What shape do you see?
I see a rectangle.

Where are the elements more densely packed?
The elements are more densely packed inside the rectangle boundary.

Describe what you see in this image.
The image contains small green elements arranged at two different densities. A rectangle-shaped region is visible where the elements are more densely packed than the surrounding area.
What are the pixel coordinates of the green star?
------------------------------------
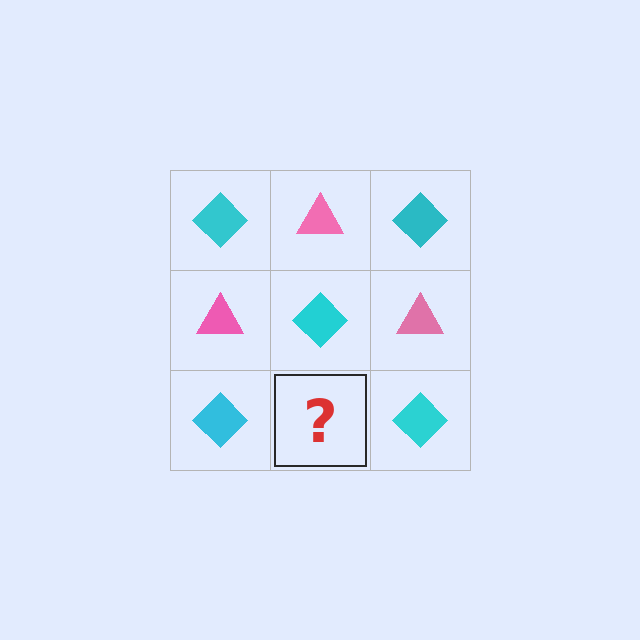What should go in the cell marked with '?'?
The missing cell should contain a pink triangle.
------------------------------------
# Work to be completed
Quote exactly the lines running from the line with "Describe what you see in this image." through the line with "What are the", both ends included, and nothing more.

# Exercise response
Describe what you see in this image.
The image contains small green elements arranged at two different densities. A rectangle-shaped region is visible where the elements are more densely packed than the surrounding area.
What are the pixel coordinates of the green star?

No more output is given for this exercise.